| TASK INSTRUCTIONS |
Quote the records in full and leave their pictures out.
'''
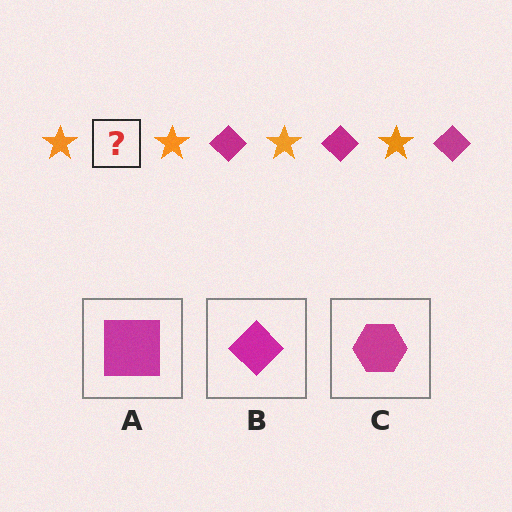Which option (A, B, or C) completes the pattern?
B.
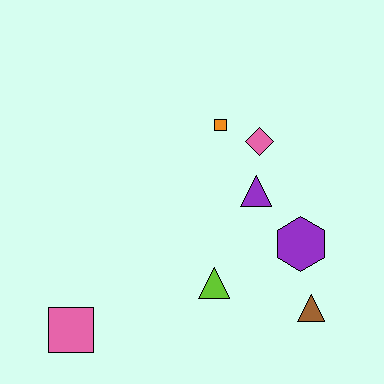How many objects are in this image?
There are 7 objects.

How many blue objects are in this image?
There are no blue objects.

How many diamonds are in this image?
There is 1 diamond.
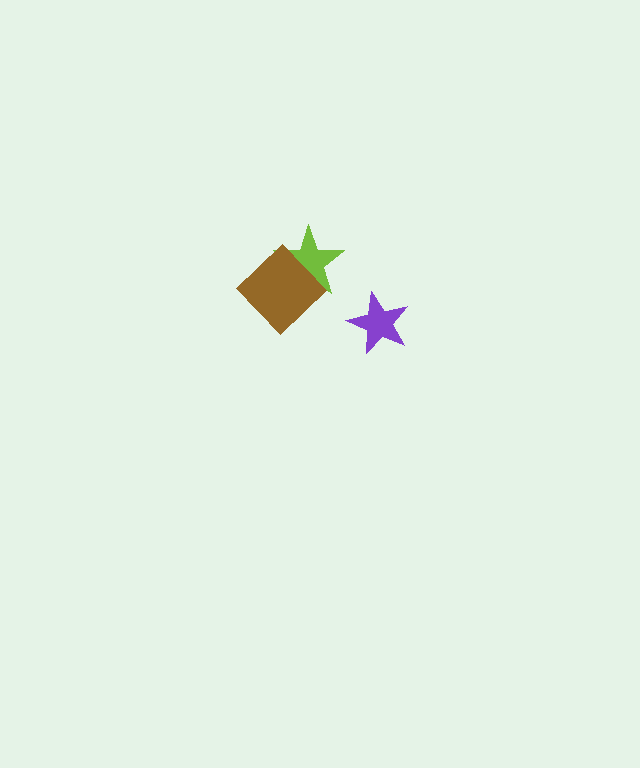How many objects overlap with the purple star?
0 objects overlap with the purple star.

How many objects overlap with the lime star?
1 object overlaps with the lime star.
'''
| WRITTEN RESPONSE |
Which option (A, B, or C) completes the pattern?
B.
How many objects are in this image?
There are 7 objects.

How many blue objects are in this image?
There are no blue objects.

How many diamonds are in this image?
There is 1 diamond.
How many objects overlap with the purple star?
0 objects overlap with the purple star.

How many objects overlap with the lime star?
1 object overlaps with the lime star.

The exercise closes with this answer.